[Box-labeled dataset extracts]
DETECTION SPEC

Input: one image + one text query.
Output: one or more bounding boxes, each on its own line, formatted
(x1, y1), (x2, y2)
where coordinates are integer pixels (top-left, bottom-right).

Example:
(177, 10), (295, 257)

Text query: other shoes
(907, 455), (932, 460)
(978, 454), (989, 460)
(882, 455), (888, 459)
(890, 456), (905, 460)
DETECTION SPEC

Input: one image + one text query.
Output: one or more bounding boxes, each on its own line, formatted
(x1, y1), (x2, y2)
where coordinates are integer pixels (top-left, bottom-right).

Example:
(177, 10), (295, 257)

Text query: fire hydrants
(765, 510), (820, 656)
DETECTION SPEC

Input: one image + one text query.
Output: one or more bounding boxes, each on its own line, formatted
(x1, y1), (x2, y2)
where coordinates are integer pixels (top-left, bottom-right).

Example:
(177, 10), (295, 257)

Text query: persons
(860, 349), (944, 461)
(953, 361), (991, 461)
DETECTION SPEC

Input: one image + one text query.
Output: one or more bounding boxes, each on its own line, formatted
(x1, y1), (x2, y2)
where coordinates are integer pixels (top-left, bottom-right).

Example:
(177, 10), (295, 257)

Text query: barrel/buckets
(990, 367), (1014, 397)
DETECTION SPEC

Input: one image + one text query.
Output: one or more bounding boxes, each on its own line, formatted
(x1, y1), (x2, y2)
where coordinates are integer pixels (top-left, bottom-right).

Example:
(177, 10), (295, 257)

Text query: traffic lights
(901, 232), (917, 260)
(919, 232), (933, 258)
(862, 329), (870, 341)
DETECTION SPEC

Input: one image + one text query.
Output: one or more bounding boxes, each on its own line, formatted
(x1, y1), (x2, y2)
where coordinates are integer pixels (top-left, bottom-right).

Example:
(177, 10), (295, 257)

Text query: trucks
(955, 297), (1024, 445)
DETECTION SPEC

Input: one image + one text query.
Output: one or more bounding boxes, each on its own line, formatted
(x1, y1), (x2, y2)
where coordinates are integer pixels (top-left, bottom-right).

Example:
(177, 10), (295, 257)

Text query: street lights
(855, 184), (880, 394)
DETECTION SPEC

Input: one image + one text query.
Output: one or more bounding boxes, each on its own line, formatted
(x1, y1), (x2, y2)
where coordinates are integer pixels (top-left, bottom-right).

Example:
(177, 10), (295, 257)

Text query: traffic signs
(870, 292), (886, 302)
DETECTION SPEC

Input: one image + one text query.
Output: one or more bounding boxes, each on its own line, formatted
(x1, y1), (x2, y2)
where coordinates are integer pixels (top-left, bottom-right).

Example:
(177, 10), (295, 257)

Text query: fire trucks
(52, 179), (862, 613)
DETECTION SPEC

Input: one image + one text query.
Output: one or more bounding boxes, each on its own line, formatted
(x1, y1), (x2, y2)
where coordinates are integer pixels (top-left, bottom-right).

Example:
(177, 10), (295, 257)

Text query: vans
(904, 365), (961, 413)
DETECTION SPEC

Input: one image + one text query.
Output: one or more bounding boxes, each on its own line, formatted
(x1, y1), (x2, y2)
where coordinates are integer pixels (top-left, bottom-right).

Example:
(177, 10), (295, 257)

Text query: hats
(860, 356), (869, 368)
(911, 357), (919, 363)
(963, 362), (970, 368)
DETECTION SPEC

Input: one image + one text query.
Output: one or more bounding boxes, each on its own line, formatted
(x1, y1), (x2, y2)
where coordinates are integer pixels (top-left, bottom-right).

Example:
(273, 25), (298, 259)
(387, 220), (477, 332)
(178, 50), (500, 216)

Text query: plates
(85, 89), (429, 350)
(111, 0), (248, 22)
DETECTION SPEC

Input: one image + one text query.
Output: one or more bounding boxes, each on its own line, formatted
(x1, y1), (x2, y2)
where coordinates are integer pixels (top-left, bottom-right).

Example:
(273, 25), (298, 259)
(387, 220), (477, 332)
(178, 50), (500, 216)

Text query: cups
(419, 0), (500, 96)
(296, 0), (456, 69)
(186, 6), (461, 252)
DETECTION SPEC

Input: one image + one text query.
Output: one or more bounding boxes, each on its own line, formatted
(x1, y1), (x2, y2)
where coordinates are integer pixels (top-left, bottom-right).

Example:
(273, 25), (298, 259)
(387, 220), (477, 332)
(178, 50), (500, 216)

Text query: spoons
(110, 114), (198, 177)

What you should do
Pull out each line of the records that contains the string "trucks". Matching is case-sensitive.

Solution for this exercise
Text query: trucks
Text query: fire trucks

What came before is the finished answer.